TASK ITEM.
Please repeat the entries below exactly as written, leaving out any images.

BEGIN

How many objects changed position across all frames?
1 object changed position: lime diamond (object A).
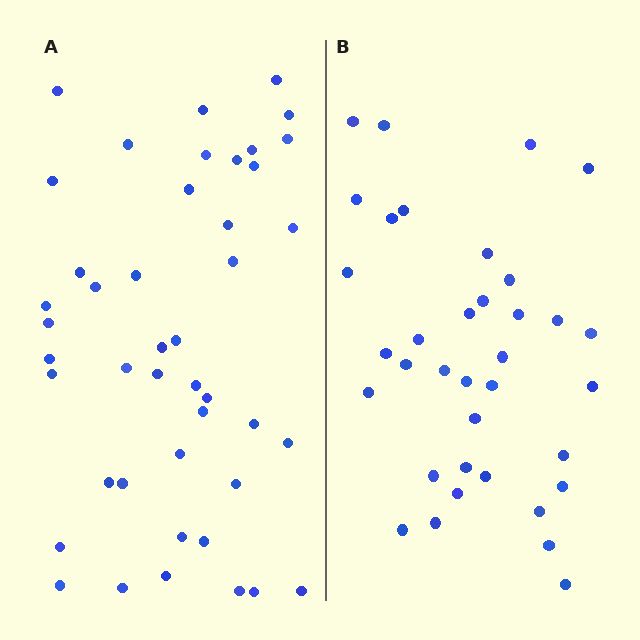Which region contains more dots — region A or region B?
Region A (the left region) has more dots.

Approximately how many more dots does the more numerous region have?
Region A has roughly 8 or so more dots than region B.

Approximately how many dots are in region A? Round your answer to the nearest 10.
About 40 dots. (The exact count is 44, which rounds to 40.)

END

EXPECTED OUTPUT.
How many objects changed position across all frames?
1 object changed position: lime diamond (object A).
Which region contains more dots — region A or region B?
Region A (the left region) has more dots.

Approximately how many more dots does the more numerous region have?
Region A has roughly 8 or so more dots than region B.

Approximately how many dots are in region A? Round your answer to the nearest 10.
About 40 dots. (The exact count is 44, which rounds to 40.)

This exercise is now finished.